# start of Records to use
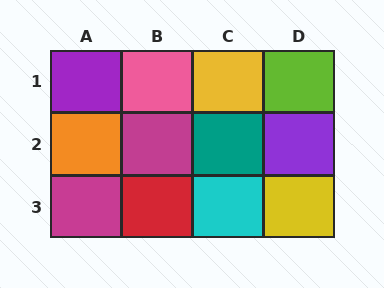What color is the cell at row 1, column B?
Pink.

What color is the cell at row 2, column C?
Teal.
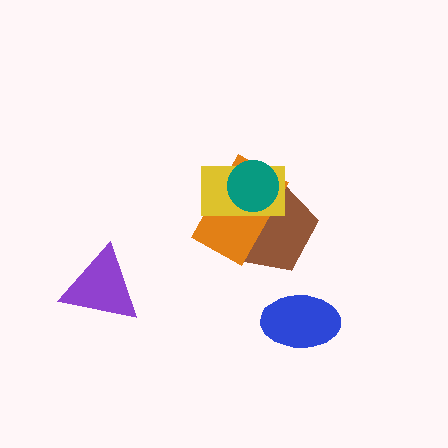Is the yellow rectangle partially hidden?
Yes, it is partially covered by another shape.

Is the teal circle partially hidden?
No, no other shape covers it.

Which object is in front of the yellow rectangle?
The teal circle is in front of the yellow rectangle.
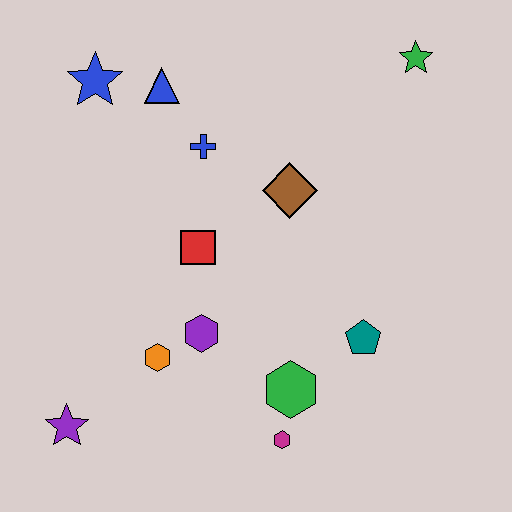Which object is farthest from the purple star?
The green star is farthest from the purple star.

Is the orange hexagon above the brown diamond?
No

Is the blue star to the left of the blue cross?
Yes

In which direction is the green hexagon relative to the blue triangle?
The green hexagon is below the blue triangle.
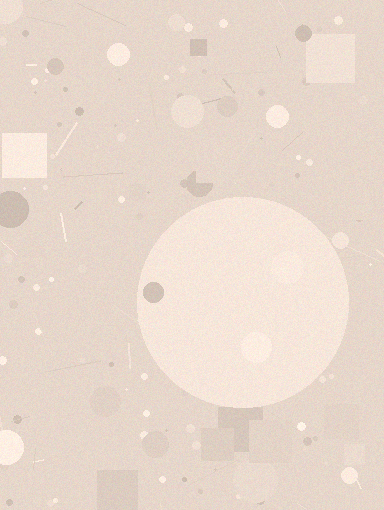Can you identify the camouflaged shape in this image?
The camouflaged shape is a circle.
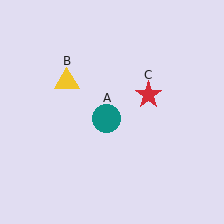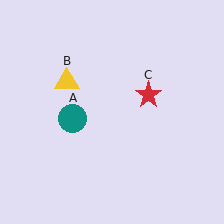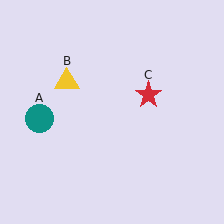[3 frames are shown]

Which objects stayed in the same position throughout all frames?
Yellow triangle (object B) and red star (object C) remained stationary.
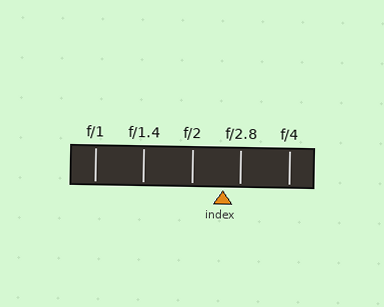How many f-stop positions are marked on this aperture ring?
There are 5 f-stop positions marked.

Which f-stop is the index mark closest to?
The index mark is closest to f/2.8.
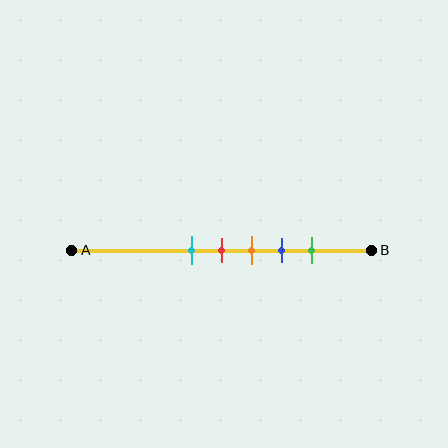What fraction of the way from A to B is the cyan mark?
The cyan mark is approximately 40% (0.4) of the way from A to B.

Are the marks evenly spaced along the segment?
The marks are evenly spaced relative to one another, but the end sections next to A and B have different lengths, so they do not divide the segment into equal parts.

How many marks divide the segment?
There are 5 marks dividing the segment.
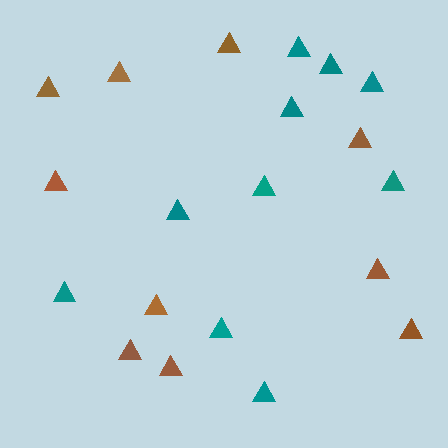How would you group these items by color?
There are 2 groups: one group of teal triangles (10) and one group of brown triangles (10).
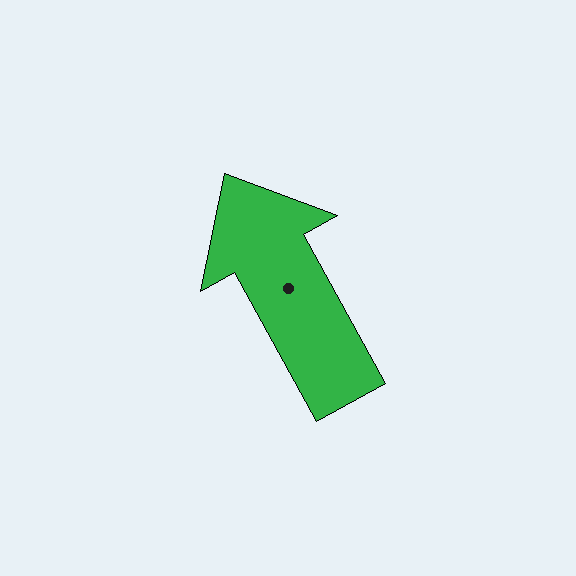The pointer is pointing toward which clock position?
Roughly 11 o'clock.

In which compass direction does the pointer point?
Northwest.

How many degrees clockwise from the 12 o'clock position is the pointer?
Approximately 331 degrees.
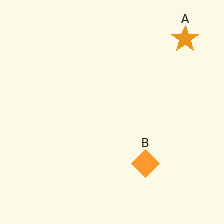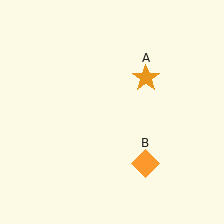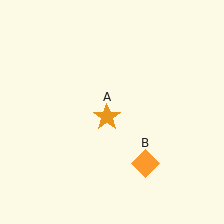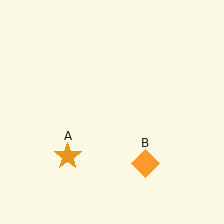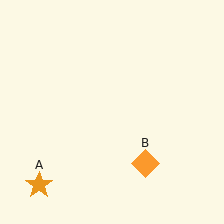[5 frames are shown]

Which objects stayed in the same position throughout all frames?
Orange diamond (object B) remained stationary.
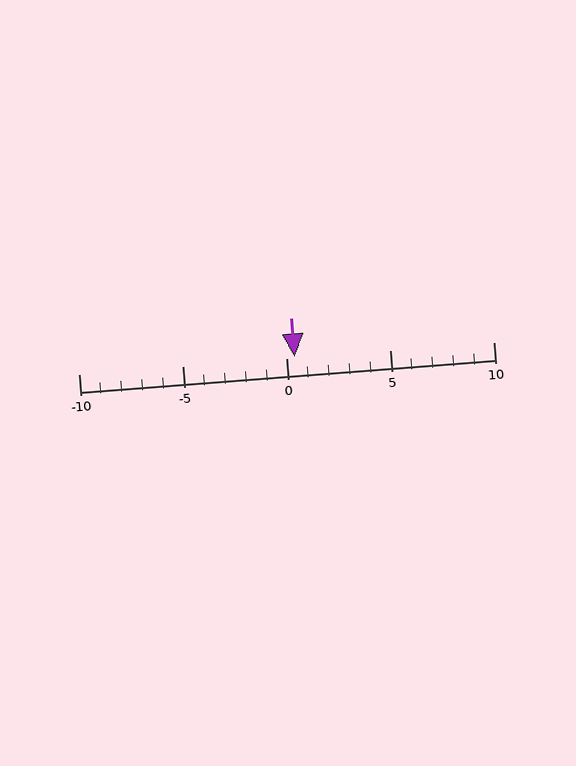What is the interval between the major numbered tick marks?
The major tick marks are spaced 5 units apart.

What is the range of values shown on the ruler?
The ruler shows values from -10 to 10.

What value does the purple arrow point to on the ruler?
The purple arrow points to approximately 0.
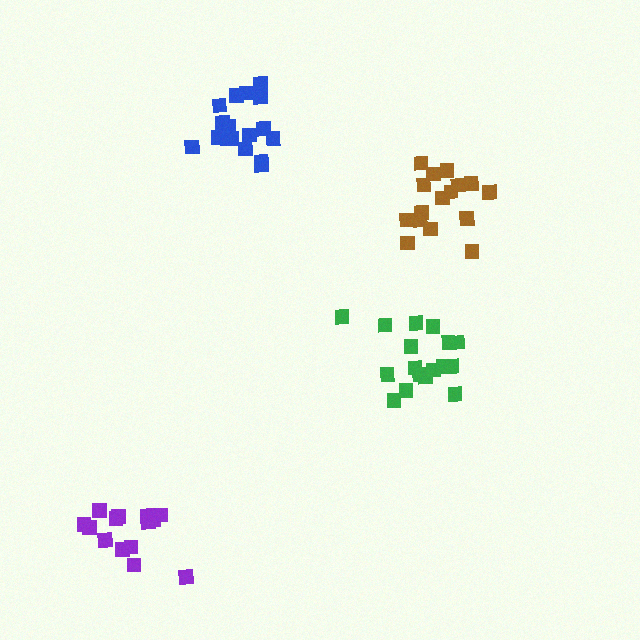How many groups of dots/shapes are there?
There are 4 groups.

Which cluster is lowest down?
The purple cluster is bottommost.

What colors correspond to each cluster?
The clusters are colored: purple, brown, blue, green.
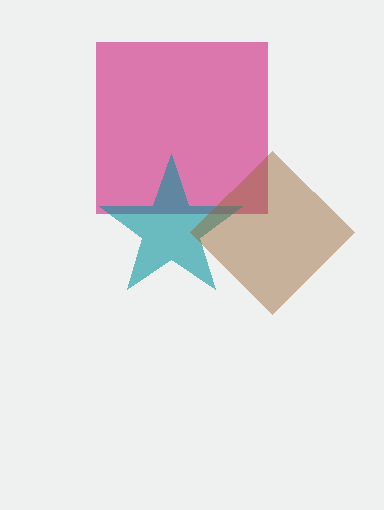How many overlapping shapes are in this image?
There are 3 overlapping shapes in the image.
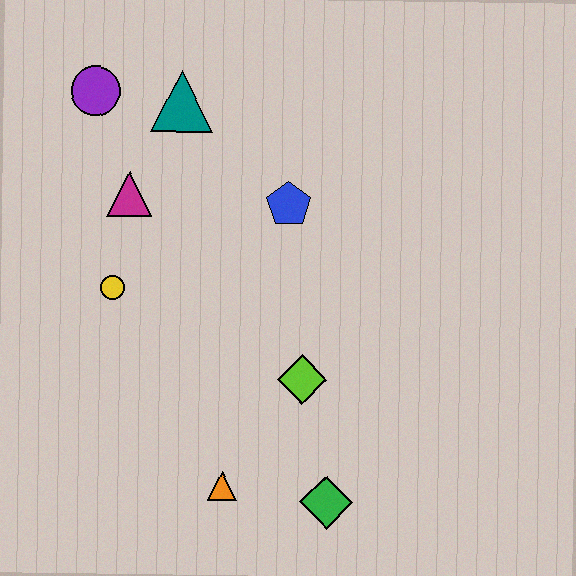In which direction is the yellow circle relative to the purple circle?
The yellow circle is below the purple circle.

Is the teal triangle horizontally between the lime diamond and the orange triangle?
No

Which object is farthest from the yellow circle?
The green diamond is farthest from the yellow circle.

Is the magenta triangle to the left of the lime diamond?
Yes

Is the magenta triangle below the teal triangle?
Yes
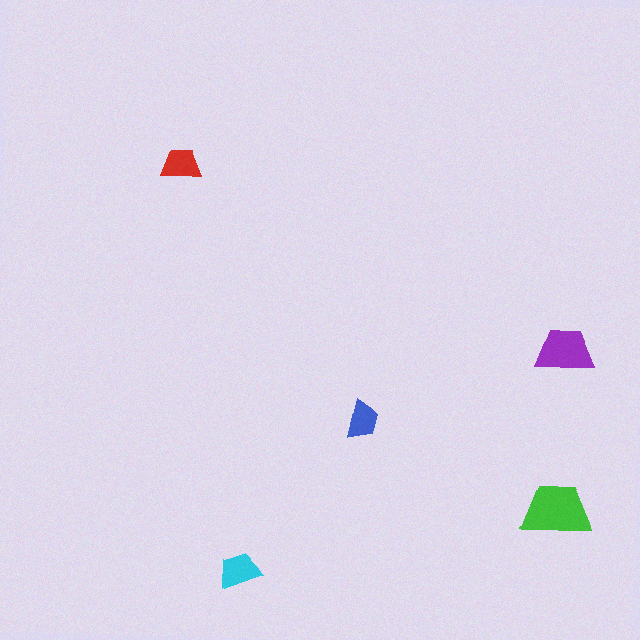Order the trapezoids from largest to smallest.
the green one, the purple one, the cyan one, the red one, the blue one.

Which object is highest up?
The red trapezoid is topmost.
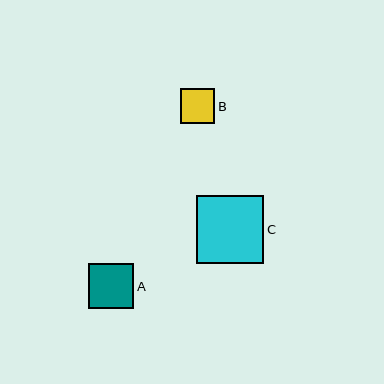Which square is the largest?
Square C is the largest with a size of approximately 68 pixels.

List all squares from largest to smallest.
From largest to smallest: C, A, B.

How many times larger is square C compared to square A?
Square C is approximately 1.5 times the size of square A.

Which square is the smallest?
Square B is the smallest with a size of approximately 35 pixels.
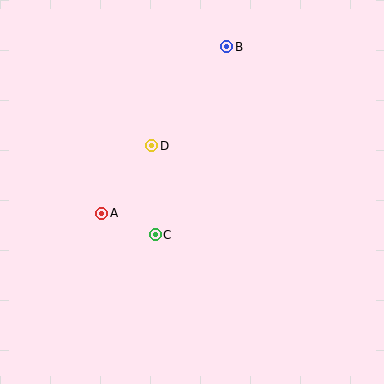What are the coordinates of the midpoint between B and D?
The midpoint between B and D is at (189, 96).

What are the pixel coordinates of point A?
Point A is at (101, 213).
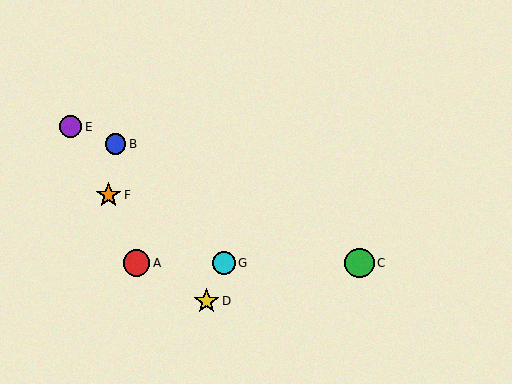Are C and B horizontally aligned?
No, C is at y≈263 and B is at y≈144.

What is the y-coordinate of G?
Object G is at y≈263.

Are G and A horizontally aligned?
Yes, both are at y≈263.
# end of Records to use
**To be done**
Retype everything in the material word for word, minus pictures.

**Correct answer**
What color is the cell at row 1, column B?
Pink.

What color is the cell at row 2, column C?
Teal.
Is the yellow rectangle partially hidden?
Yes, it is partially covered by another shape.

Is the teal circle partially hidden?
No, no other shape covers it.

Which object is in front of the yellow rectangle?
The teal circle is in front of the yellow rectangle.
Which object is farthest from the purple star?
The green star is farthest from the purple star.

Is the orange hexagon above the brown diamond?
No

Is the blue star to the left of the blue cross?
Yes

In which direction is the green hexagon relative to the blue triangle?
The green hexagon is below the blue triangle.
Can you identify the camouflaged shape in this image?
The camouflaged shape is a circle.
[3 frames are shown]

Which objects stayed in the same position throughout all frames?
Yellow triangle (object B) and red star (object C) remained stationary.
How many f-stop positions are marked on this aperture ring?
There are 5 f-stop positions marked.

Which f-stop is the index mark closest to?
The index mark is closest to f/2.8.
What fraction of the way from A to B is the cyan mark?
The cyan mark is approximately 40% (0.4) of the way from A to B.

Are the marks evenly spaced along the segment?
The marks are evenly spaced relative to one another, but the end sections next to A and B have different lengths, so they do not divide the segment into equal parts.

How many marks divide the segment?
There are 5 marks dividing the segment.
How would you group these items by color?
There are 2 groups: one group of teal triangles (10) and one group of brown triangles (10).
The pointer is pointing toward which clock position?
Roughly 11 o'clock.

In which compass direction does the pointer point?
Northwest.

How many degrees clockwise from the 12 o'clock position is the pointer?
Approximately 331 degrees.
[5 frames are shown]

Which objects stayed in the same position throughout all frames?
Orange diamond (object B) remained stationary.
What is the interval between the major numbered tick marks?
The major tick marks are spaced 5 units apart.

What is the range of values shown on the ruler?
The ruler shows values from -10 to 10.

What value does the purple arrow point to on the ruler?
The purple arrow points to approximately 0.
How many groups of dots/shapes are there?
There are 4 groups.

Which cluster is lowest down?
The purple cluster is bottommost.

What colors correspond to each cluster?
The clusters are colored: purple, brown, blue, green.
How many overlapping shapes are in this image?
There are 3 overlapping shapes in the image.
In which direction is the yellow circle relative to the purple circle?
The yellow circle is below the purple circle.

Is the teal triangle horizontally between the lime diamond and the orange triangle?
No

Which object is farthest from the yellow circle?
The green diamond is farthest from the yellow circle.

Is the magenta triangle to the left of the lime diamond?
Yes

Is the magenta triangle below the teal triangle?
Yes
Order the trapezoids from largest to smallest.
the green one, the purple one, the cyan one, the red one, the blue one.

Which object is highest up?
The red trapezoid is topmost.
Which square is the largest?
Square C is the largest with a size of approximately 68 pixels.

List all squares from largest to smallest.
From largest to smallest: C, A, B.

How many times larger is square C compared to square A?
Square C is approximately 1.5 times the size of square A.

Which square is the smallest?
Square B is the smallest with a size of approximately 35 pixels.
What are the coordinates of the midpoint between B and D?
The midpoint between B and D is at (189, 96).

What are the pixel coordinates of point A?
Point A is at (101, 213).
Are C and B horizontally aligned?
No, C is at y≈263 and B is at y≈144.

What is the y-coordinate of G?
Object G is at y≈263.

Are G and A horizontally aligned?
Yes, both are at y≈263.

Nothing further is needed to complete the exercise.